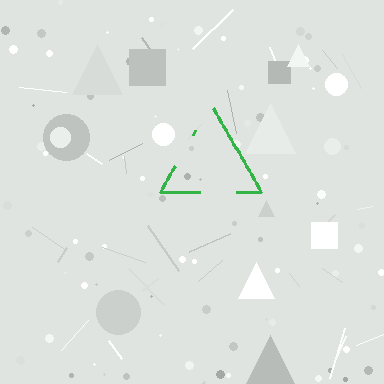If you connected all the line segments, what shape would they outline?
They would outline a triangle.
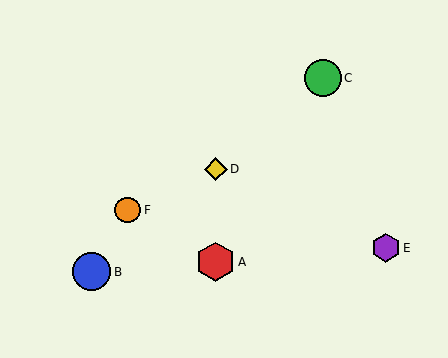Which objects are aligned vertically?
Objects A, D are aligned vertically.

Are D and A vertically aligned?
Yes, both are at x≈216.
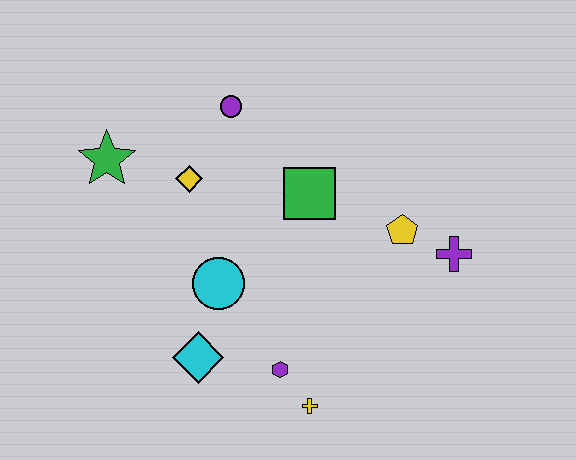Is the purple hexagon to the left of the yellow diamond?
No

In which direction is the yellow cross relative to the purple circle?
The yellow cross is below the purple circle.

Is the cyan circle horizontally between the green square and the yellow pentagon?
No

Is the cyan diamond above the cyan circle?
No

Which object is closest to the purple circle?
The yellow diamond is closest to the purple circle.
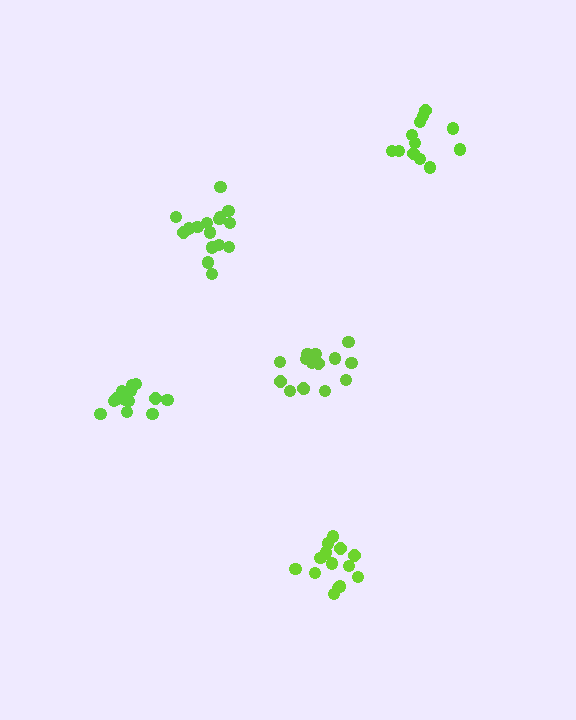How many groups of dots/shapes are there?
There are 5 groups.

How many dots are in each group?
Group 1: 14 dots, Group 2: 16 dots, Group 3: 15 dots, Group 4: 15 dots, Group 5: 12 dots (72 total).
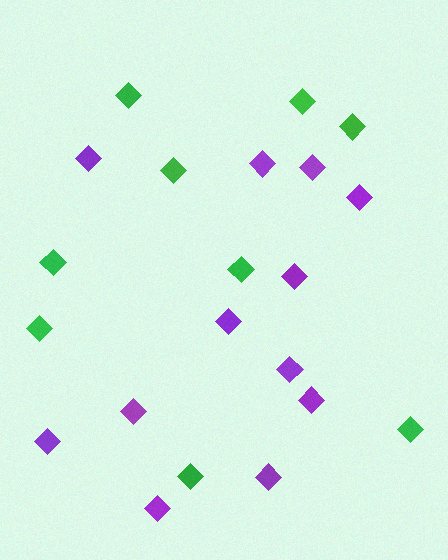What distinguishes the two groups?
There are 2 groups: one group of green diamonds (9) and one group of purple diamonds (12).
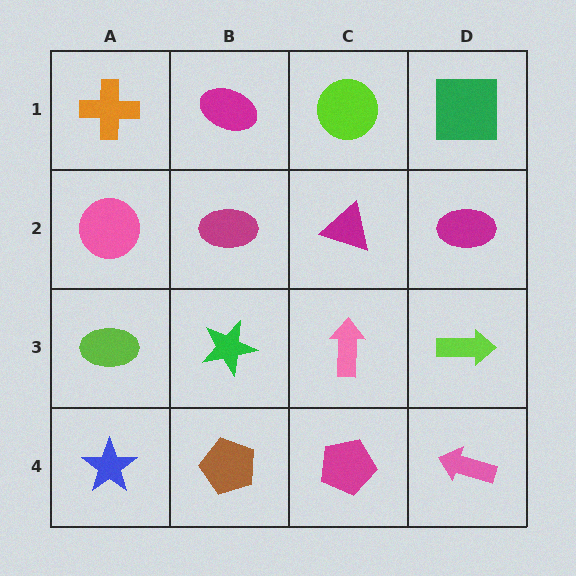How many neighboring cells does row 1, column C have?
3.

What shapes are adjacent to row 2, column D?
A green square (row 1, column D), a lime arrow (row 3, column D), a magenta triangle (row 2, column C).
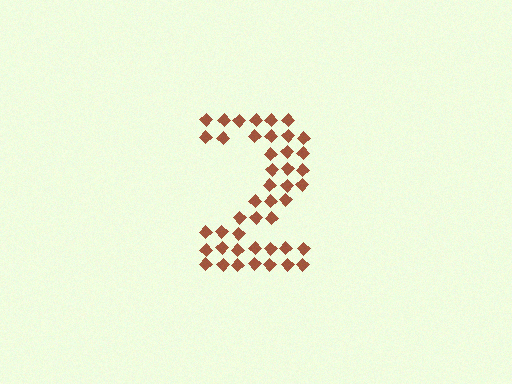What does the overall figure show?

•••••

The answer should contain only the lines from the one with "In which direction" through the last line of the material, given word for word and without pictures.

In which direction is the yellow cross relative to the purple circle?
The yellow cross is below the purple circle.

Is the cyan circle horizontally between the green square and the yellow pentagon?
No

Is the cyan diamond above the cyan circle?
No

Which object is closest to the purple circle?
The yellow diamond is closest to the purple circle.
How many groups of dots/shapes are there?
There are 5 groups.

How many dots are in each group?
Group 1: 14 dots, Group 2: 16 dots, Group 3: 15 dots, Group 4: 15 dots, Group 5: 12 dots (72 total).
What distinguishes the two groups?
There are 2 groups: one group of green diamonds (9) and one group of purple diamonds (12).
How many neighboring cells does row 1, column C have?
3.

What shapes are adjacent to row 2, column D?
A green square (row 1, column D), a lime arrow (row 3, column D), a magenta triangle (row 2, column C).
What does the overall figure show?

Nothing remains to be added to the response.